[start Exercise input]

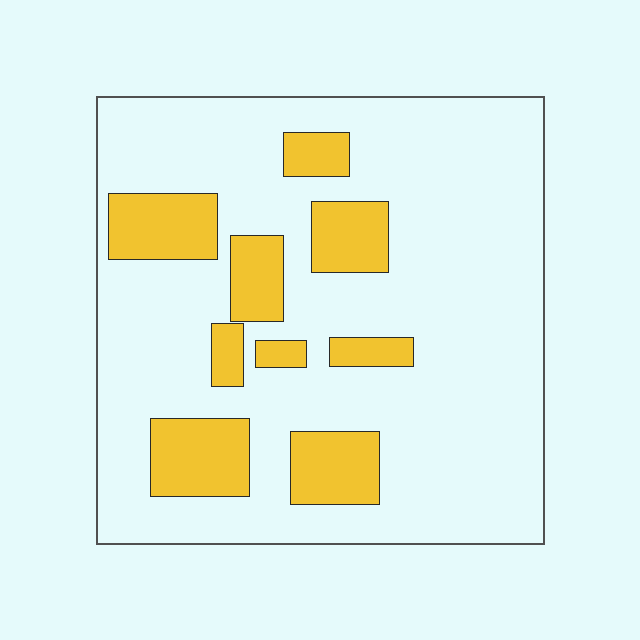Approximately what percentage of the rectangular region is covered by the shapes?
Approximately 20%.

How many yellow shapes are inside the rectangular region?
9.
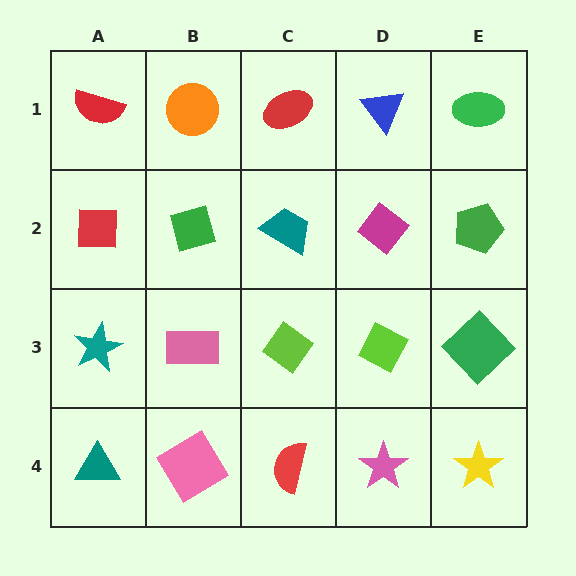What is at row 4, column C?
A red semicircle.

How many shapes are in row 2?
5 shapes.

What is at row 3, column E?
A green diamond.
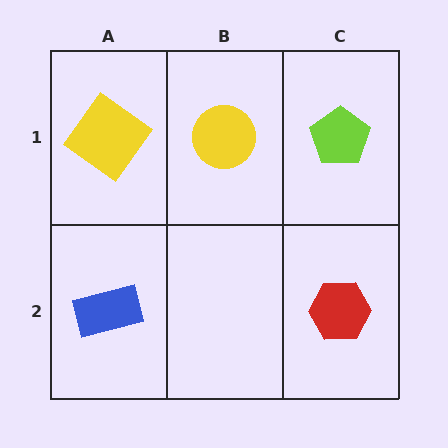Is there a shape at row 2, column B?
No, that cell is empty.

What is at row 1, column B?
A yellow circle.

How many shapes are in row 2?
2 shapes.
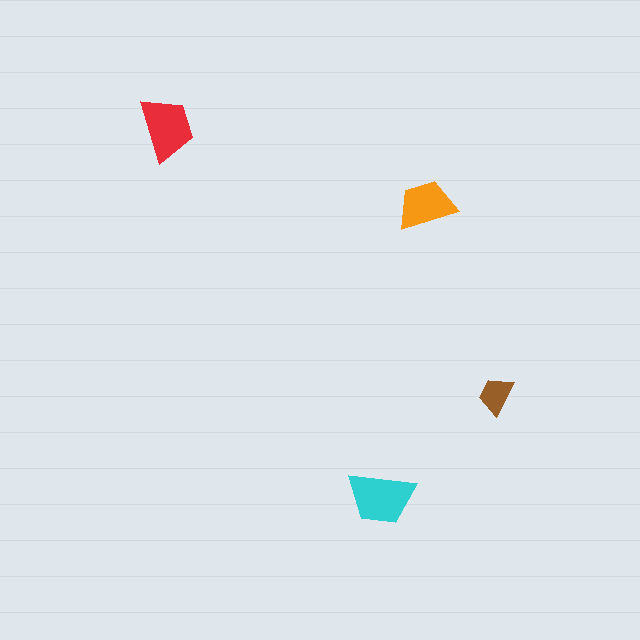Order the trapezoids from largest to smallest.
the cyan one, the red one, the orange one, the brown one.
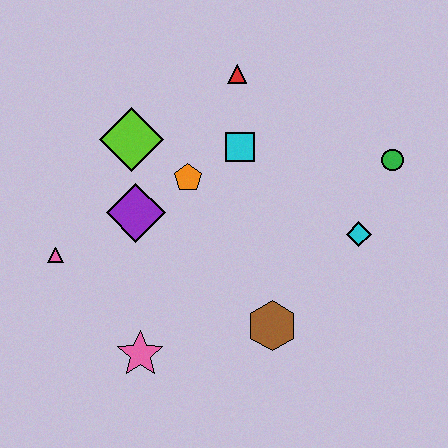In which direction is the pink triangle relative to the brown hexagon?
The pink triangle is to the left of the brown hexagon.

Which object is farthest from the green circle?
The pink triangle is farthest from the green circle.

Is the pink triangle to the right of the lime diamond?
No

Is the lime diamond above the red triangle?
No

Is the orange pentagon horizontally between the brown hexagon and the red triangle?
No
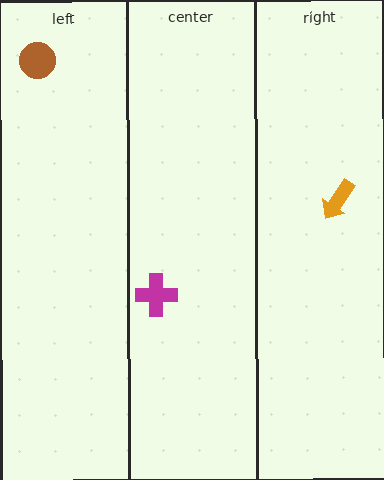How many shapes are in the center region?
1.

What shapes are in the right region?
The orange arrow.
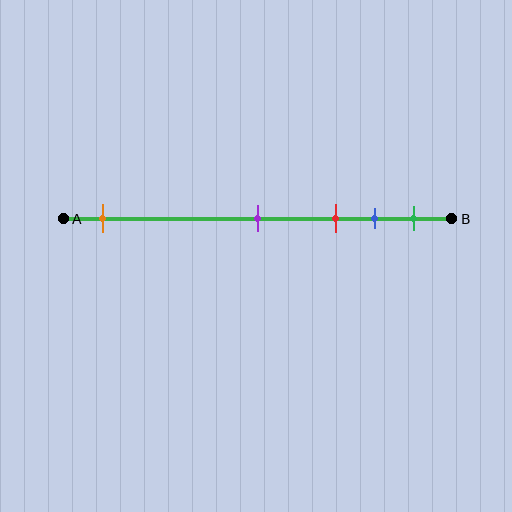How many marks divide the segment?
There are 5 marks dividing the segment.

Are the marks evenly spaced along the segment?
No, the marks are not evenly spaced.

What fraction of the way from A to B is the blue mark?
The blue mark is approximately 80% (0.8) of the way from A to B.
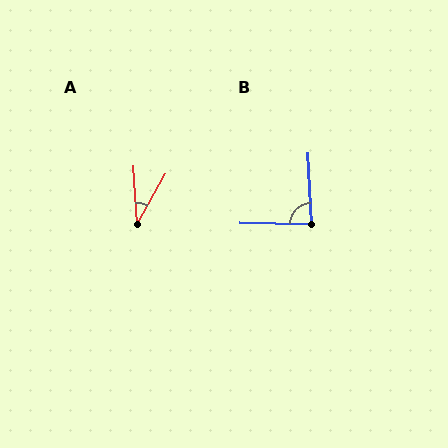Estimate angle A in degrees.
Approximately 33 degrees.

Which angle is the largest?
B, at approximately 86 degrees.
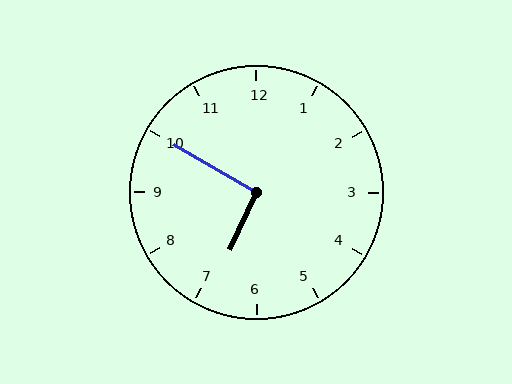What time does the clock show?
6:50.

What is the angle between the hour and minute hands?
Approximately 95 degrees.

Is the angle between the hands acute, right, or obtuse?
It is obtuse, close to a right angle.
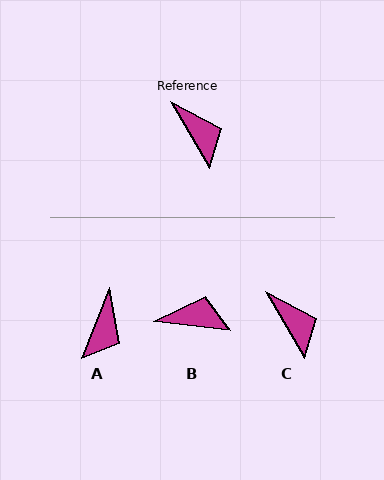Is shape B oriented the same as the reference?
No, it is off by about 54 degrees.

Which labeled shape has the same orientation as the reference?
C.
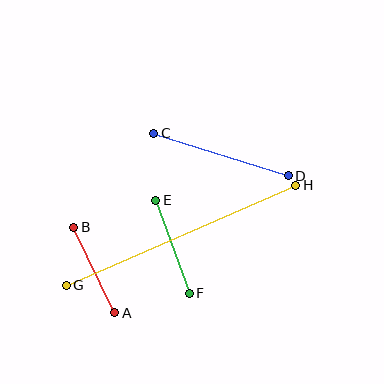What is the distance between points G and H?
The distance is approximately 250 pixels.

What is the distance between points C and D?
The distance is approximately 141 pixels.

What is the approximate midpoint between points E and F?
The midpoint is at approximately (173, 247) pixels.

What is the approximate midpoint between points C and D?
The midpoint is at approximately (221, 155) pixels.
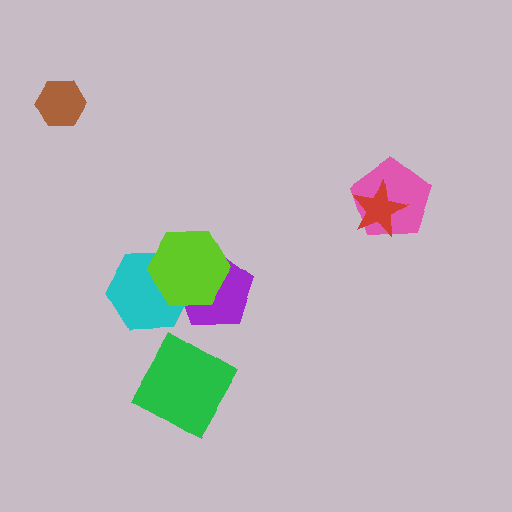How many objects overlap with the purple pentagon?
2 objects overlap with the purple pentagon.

[end Exercise input]

Set exercise:
Print all of the entries word for word. Skip any images they contain.

Output below:
Approximately what percentage of the rectangular region is covered by the shapes?
Approximately 20%.

How many yellow shapes are inside the rectangular region?
9.
What is at row 4, column C?
A red semicircle.

How many shapes are in row 2?
5 shapes.

What is at row 3, column E?
A green diamond.
Is there a shape at row 2, column B?
No, that cell is empty.

What is at row 1, column B?
A yellow circle.

How many shapes are in row 2?
2 shapes.
Order the trapezoids from largest to smallest.
the cyan one, the red one, the orange one, the brown one.
In which direction is the pink triangle relative to the brown hexagon?
The pink triangle is to the left of the brown hexagon.

Which object is farthest from the green circle?
The pink triangle is farthest from the green circle.

Is the pink triangle to the right of the lime diamond?
No

Is the lime diamond above the red triangle?
No

Is the orange pentagon horizontally between the brown hexagon and the red triangle?
No
How many shapes are in the center region?
1.

What shapes are in the right region?
The orange arrow.
How many marks divide the segment?
There are 5 marks dividing the segment.

Are the marks evenly spaced along the segment?
No, the marks are not evenly spaced.

What fraction of the way from A to B is the blue mark?
The blue mark is approximately 80% (0.8) of the way from A to B.
Estimate angle A in degrees.
Approximately 33 degrees.

Which angle is the largest?
B, at approximately 86 degrees.
What time does the clock show?
6:50.

What is the angle between the hour and minute hands?
Approximately 95 degrees.

Is the angle between the hands acute, right, or obtuse?
It is obtuse, close to a right angle.
Is shape B oriented the same as the reference?
No, it is off by about 54 degrees.

Which labeled shape has the same orientation as the reference?
C.
What is the distance between points G and H?
The distance is approximately 250 pixels.

What is the distance between points C and D?
The distance is approximately 141 pixels.

What is the approximate midpoint between points E and F?
The midpoint is at approximately (173, 247) pixels.

What is the approximate midpoint between points C and D?
The midpoint is at approximately (221, 155) pixels.
How many objects overlap with the purple pentagon?
2 objects overlap with the purple pentagon.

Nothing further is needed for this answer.